PROVIDED INFORMATION
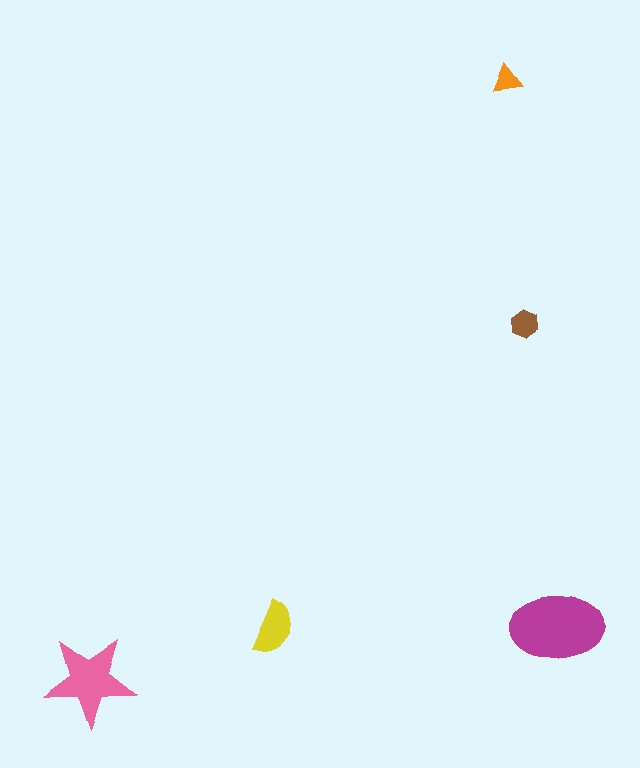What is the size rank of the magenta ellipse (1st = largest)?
1st.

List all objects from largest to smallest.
The magenta ellipse, the pink star, the yellow semicircle, the brown hexagon, the orange triangle.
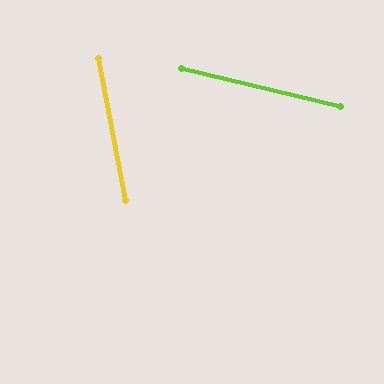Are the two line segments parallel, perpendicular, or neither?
Neither parallel nor perpendicular — they differ by about 66°.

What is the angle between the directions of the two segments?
Approximately 66 degrees.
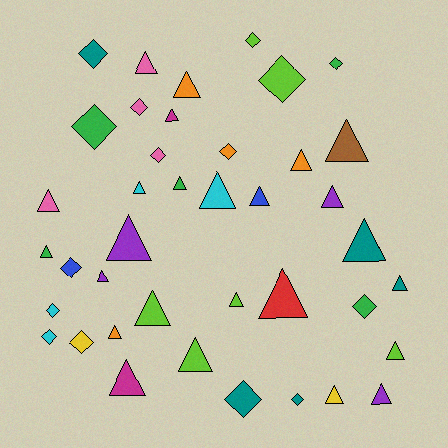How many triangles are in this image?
There are 25 triangles.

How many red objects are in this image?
There is 1 red object.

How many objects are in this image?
There are 40 objects.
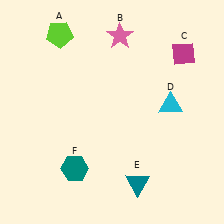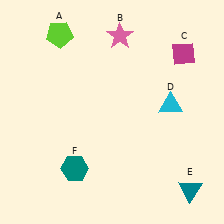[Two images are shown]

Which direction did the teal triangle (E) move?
The teal triangle (E) moved right.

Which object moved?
The teal triangle (E) moved right.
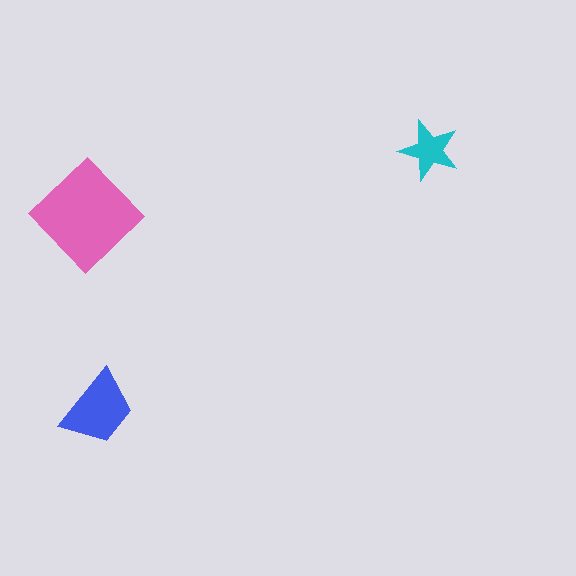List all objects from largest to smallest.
The pink diamond, the blue trapezoid, the cyan star.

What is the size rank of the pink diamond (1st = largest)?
1st.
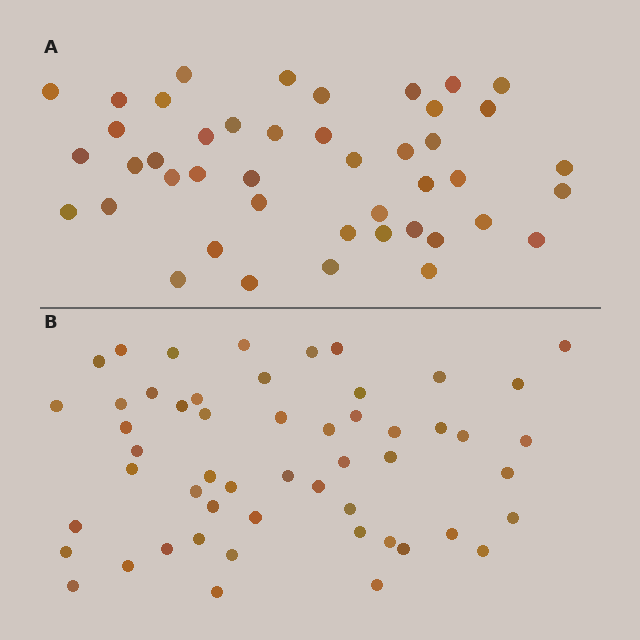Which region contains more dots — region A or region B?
Region B (the bottom region) has more dots.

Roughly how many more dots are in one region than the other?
Region B has roughly 8 or so more dots than region A.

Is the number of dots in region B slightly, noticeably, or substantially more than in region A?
Region B has only slightly more — the two regions are fairly close. The ratio is roughly 1.2 to 1.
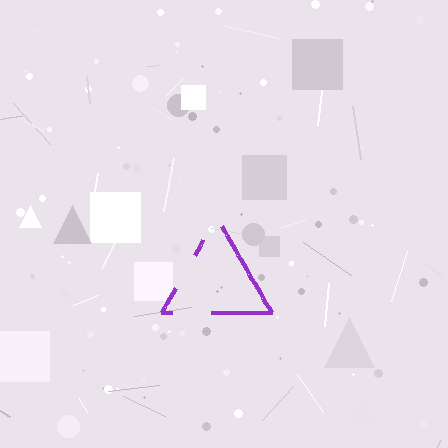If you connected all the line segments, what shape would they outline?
They would outline a triangle.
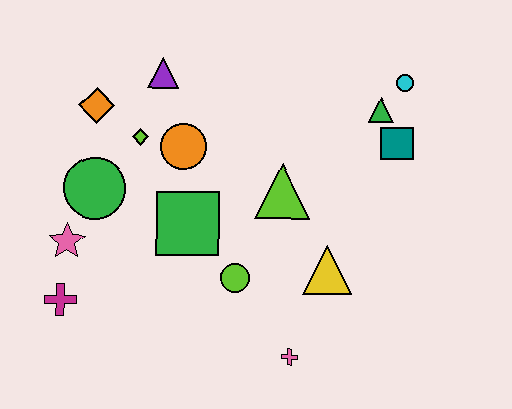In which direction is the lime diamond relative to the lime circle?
The lime diamond is above the lime circle.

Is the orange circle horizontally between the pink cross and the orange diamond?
Yes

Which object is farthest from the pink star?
The cyan circle is farthest from the pink star.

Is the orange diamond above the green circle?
Yes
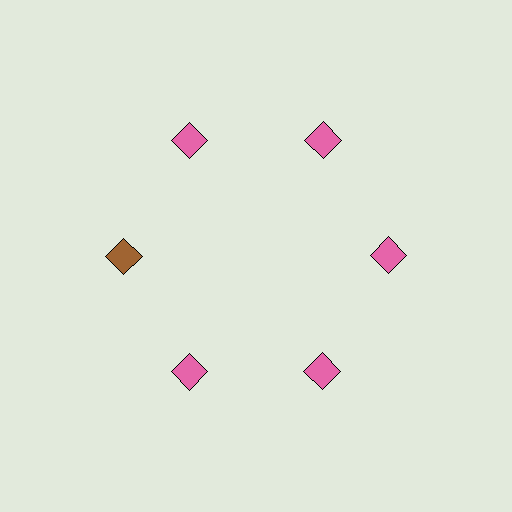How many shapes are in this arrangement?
There are 6 shapes arranged in a ring pattern.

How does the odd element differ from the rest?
It has a different color: brown instead of pink.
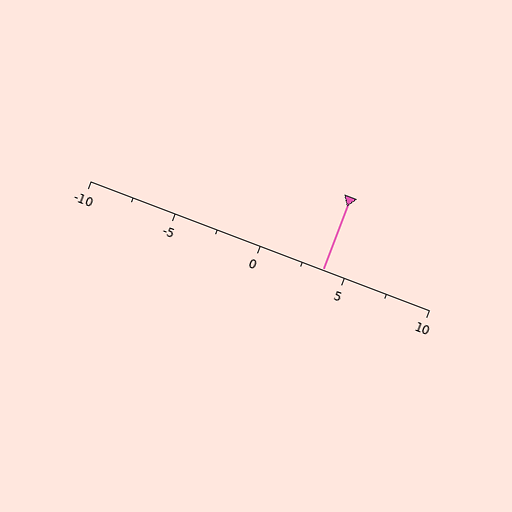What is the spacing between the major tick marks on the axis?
The major ticks are spaced 5 apart.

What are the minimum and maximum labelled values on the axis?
The axis runs from -10 to 10.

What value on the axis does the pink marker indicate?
The marker indicates approximately 3.8.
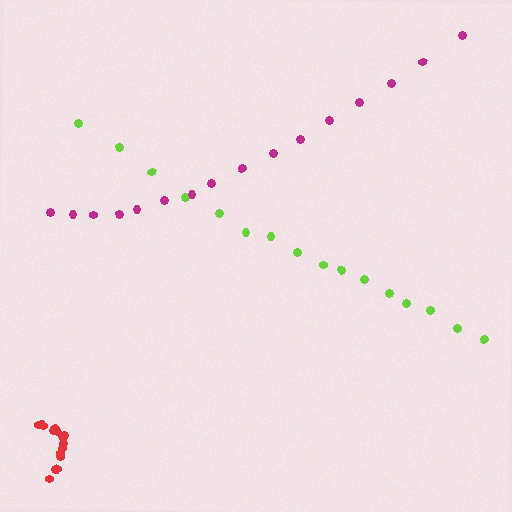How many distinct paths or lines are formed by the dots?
There are 3 distinct paths.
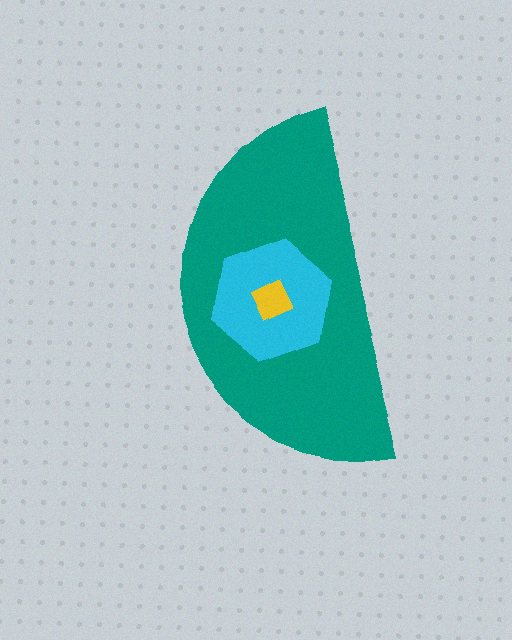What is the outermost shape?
The teal semicircle.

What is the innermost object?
The yellow square.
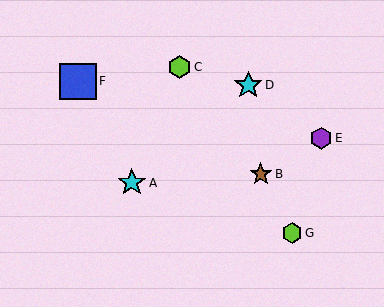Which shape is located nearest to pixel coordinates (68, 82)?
The blue square (labeled F) at (78, 81) is nearest to that location.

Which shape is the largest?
The blue square (labeled F) is the largest.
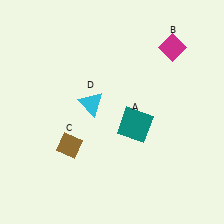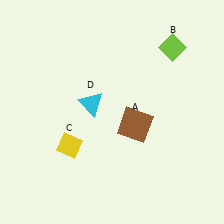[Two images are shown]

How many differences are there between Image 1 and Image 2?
There are 3 differences between the two images.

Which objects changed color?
A changed from teal to brown. B changed from magenta to lime. C changed from brown to yellow.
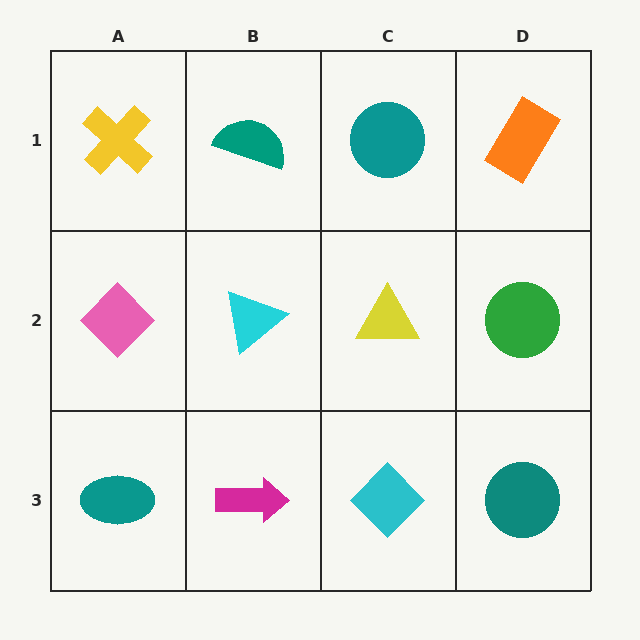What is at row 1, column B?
A teal semicircle.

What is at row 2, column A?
A pink diamond.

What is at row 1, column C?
A teal circle.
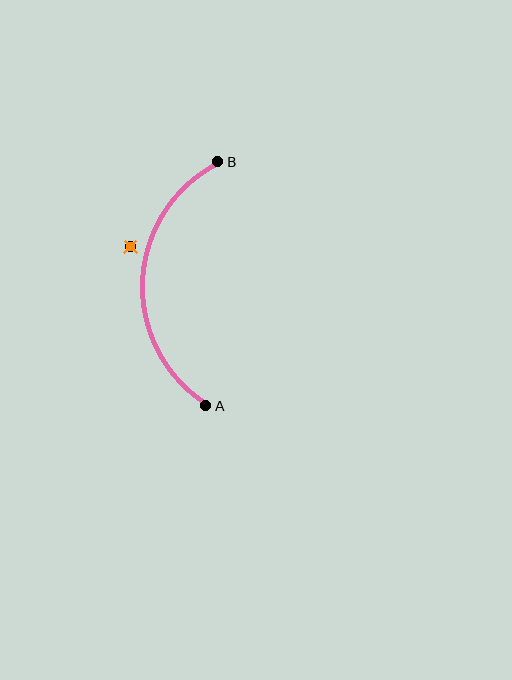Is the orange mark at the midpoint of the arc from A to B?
No — the orange mark does not lie on the arc at all. It sits slightly outside the curve.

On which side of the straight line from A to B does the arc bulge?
The arc bulges to the left of the straight line connecting A and B.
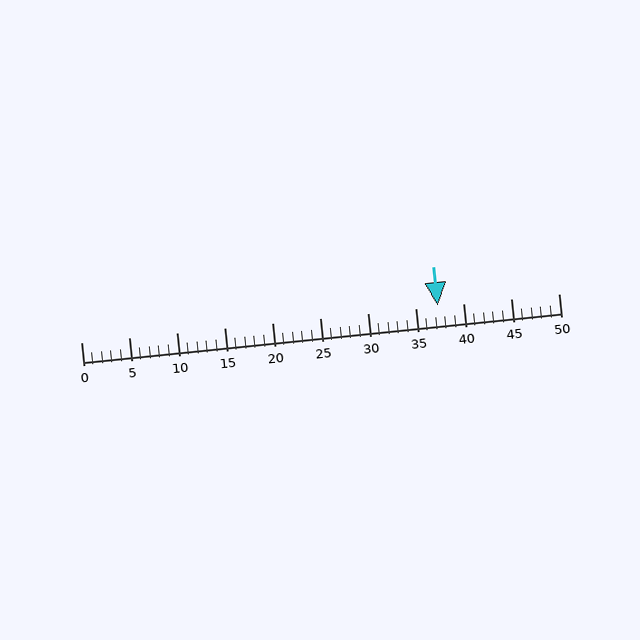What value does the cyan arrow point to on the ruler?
The cyan arrow points to approximately 37.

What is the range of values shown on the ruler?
The ruler shows values from 0 to 50.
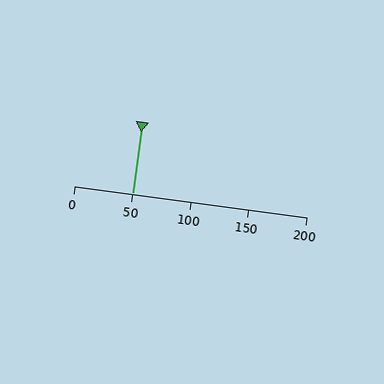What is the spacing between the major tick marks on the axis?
The major ticks are spaced 50 apart.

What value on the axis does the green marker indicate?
The marker indicates approximately 50.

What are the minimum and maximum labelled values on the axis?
The axis runs from 0 to 200.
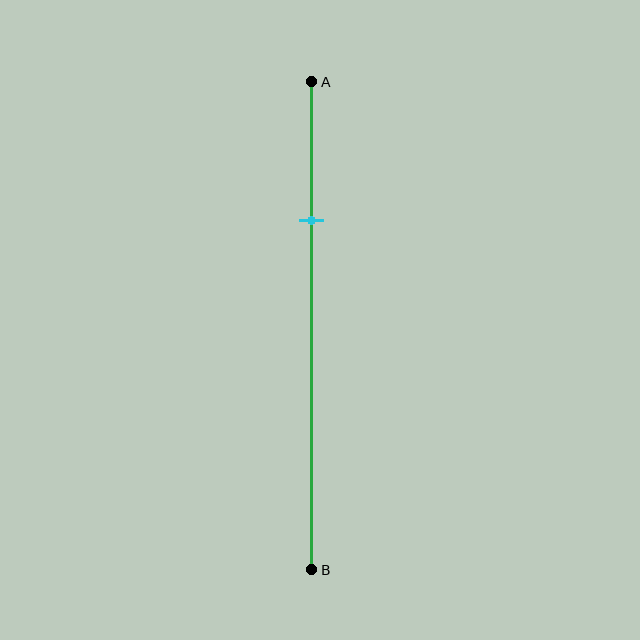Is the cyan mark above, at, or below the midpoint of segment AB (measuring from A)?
The cyan mark is above the midpoint of segment AB.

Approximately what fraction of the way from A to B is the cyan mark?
The cyan mark is approximately 30% of the way from A to B.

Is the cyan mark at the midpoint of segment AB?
No, the mark is at about 30% from A, not at the 50% midpoint.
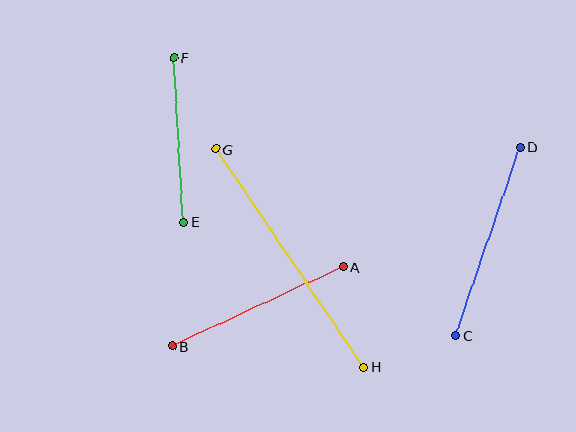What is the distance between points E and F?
The distance is approximately 165 pixels.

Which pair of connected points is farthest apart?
Points G and H are farthest apart.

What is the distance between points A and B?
The distance is approximately 188 pixels.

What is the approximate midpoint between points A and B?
The midpoint is at approximately (258, 307) pixels.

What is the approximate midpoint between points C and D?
The midpoint is at approximately (488, 241) pixels.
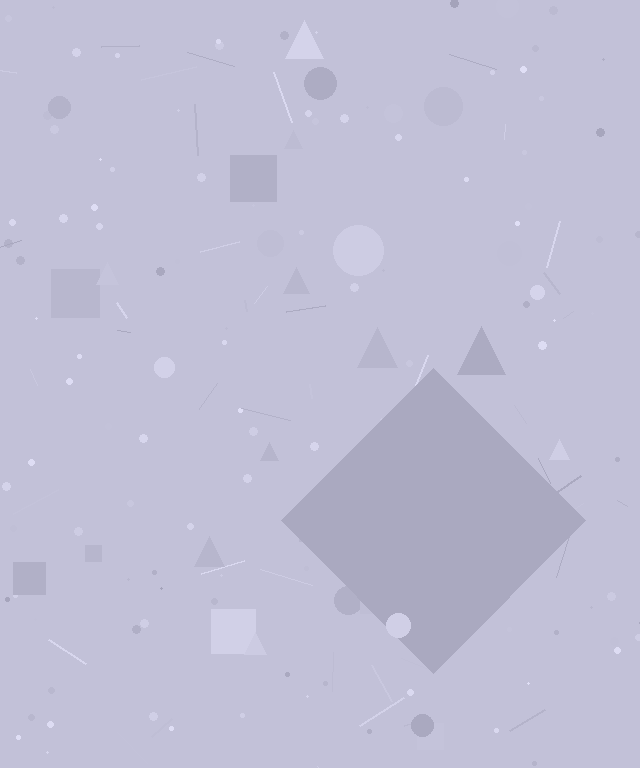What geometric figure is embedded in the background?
A diamond is embedded in the background.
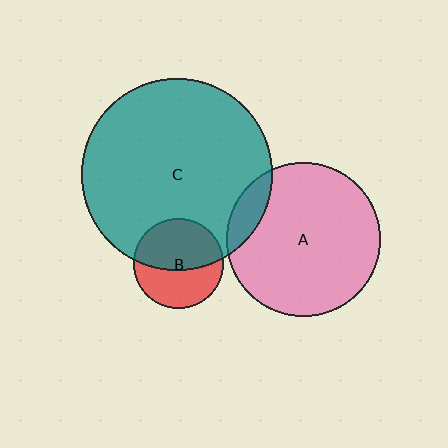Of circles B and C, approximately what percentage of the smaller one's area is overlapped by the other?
Approximately 55%.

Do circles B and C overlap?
Yes.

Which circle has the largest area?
Circle C (teal).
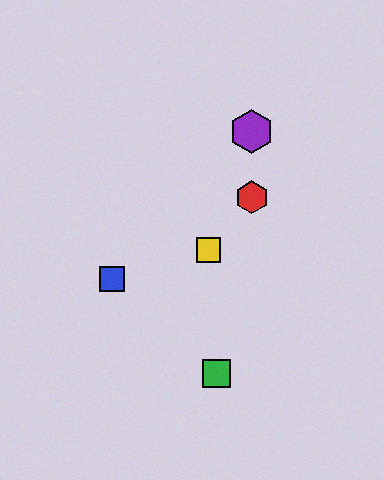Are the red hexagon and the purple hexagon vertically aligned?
Yes, both are at x≈252.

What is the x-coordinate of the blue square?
The blue square is at x≈112.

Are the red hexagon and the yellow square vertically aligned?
No, the red hexagon is at x≈252 and the yellow square is at x≈209.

CHALLENGE
Excluding the pictures, reproduce every entry exactly as given.

FULL OUTPUT
What is the size rank of the magenta ellipse (1st = largest)?
1st.

List all objects from largest to smallest.
The magenta ellipse, the pink star, the yellow semicircle, the brown hexagon, the orange triangle.
Are the two line segments parallel, perpendicular, or neither?
Neither parallel nor perpendicular — they differ by about 66°.

What is the angle between the directions of the two segments?
Approximately 66 degrees.
How many triangles are in this image?
There are 25 triangles.

How many red objects are in this image?
There is 1 red object.

How many objects are in this image?
There are 40 objects.
[Two images are shown]

Which direction did the teal triangle (E) move?
The teal triangle (E) moved right.

Which object moved?
The teal triangle (E) moved right.
List all objects from largest to smallest.
The pink diamond, the blue trapezoid, the cyan star.

What is the size rank of the pink diamond (1st = largest)?
1st.
Which region contains more dots — region A or region B?
Region B (the bottom region) has more dots.

Roughly how many more dots are in one region than the other?
Region B has roughly 8 or so more dots than region A.

Is the number of dots in region B slightly, noticeably, or substantially more than in region A?
Region B has only slightly more — the two regions are fairly close. The ratio is roughly 1.2 to 1.
If you connected all the line segments, what shape would they outline?
They would outline a triangle.
In which direction is the lime diamond relative to the lime circle?
The lime diamond is above the lime circle.

Is the orange circle horizontally between the pink cross and the orange diamond?
Yes

Which object is farthest from the pink star?
The cyan circle is farthest from the pink star.

Is the orange diamond above the green circle?
Yes
How many shapes are in this arrangement?
There are 6 shapes arranged in a ring pattern.

How does the odd element differ from the rest?
It has a different color: brown instead of pink.
What is the spacing between the major tick marks on the axis?
The major ticks are spaced 5 apart.

What are the minimum and maximum labelled values on the axis?
The axis runs from -10 to 10.

What value on the axis does the pink marker indicate?
The marker indicates approximately 3.8.
How many distinct paths or lines are formed by the dots?
There are 3 distinct paths.
What is the outermost shape?
The teal semicircle.

What is the innermost object?
The yellow square.
Which shape is located nearest to pixel coordinates (68, 82)?
The blue square (labeled F) at (78, 81) is nearest to that location.

Which shape is the largest?
The blue square (labeled F) is the largest.
[Two images are shown]

How many differences are there between Image 1 and Image 2?
There are 3 differences between the two images.

Which objects changed color?
A changed from teal to brown. B changed from magenta to lime. C changed from brown to yellow.
What is at row 1, column B?
A teal semicircle.

What is at row 2, column A?
A pink diamond.

What is at row 1, column C?
A teal circle.
Is the orange mark at the midpoint of the arc from A to B?
No — the orange mark does not lie on the arc at all. It sits slightly outside the curve.

On which side of the straight line from A to B does the arc bulge?
The arc bulges to the left of the straight line connecting A and B.
What value does the cyan arrow point to on the ruler?
The cyan arrow points to approximately 37.

What is the range of values shown on the ruler?
The ruler shows values from 0 to 50.
What is the spacing between the major tick marks on the axis?
The major ticks are spaced 50 apart.

What value on the axis does the green marker indicate?
The marker indicates approximately 50.

What are the minimum and maximum labelled values on the axis?
The axis runs from 0 to 200.
Is the cyan mark above, at, or below the midpoint of segment AB (measuring from A)?
The cyan mark is above the midpoint of segment AB.

Approximately what fraction of the way from A to B is the cyan mark?
The cyan mark is approximately 30% of the way from A to B.

Is the cyan mark at the midpoint of segment AB?
No, the mark is at about 30% from A, not at the 50% midpoint.
What is the distance between points E and F?
The distance is approximately 165 pixels.

Which pair of connected points is farthest apart?
Points G and H are farthest apart.

What is the distance between points A and B?
The distance is approximately 188 pixels.

What is the approximate midpoint between points A and B?
The midpoint is at approximately (258, 307) pixels.

What is the approximate midpoint between points C and D?
The midpoint is at approximately (488, 241) pixels.
What geometric figure is embedded in the background?
A diamond is embedded in the background.
Of circles B and C, approximately what percentage of the smaller one's area is overlapped by the other?
Approximately 55%.

Do circles B and C overlap?
Yes.

Which circle has the largest area?
Circle C (teal).
Are the red hexagon and the purple hexagon vertically aligned?
Yes, both are at x≈252.

What is the x-coordinate of the blue square?
The blue square is at x≈112.

Are the red hexagon and the yellow square vertically aligned?
No, the red hexagon is at x≈252 and the yellow square is at x≈209.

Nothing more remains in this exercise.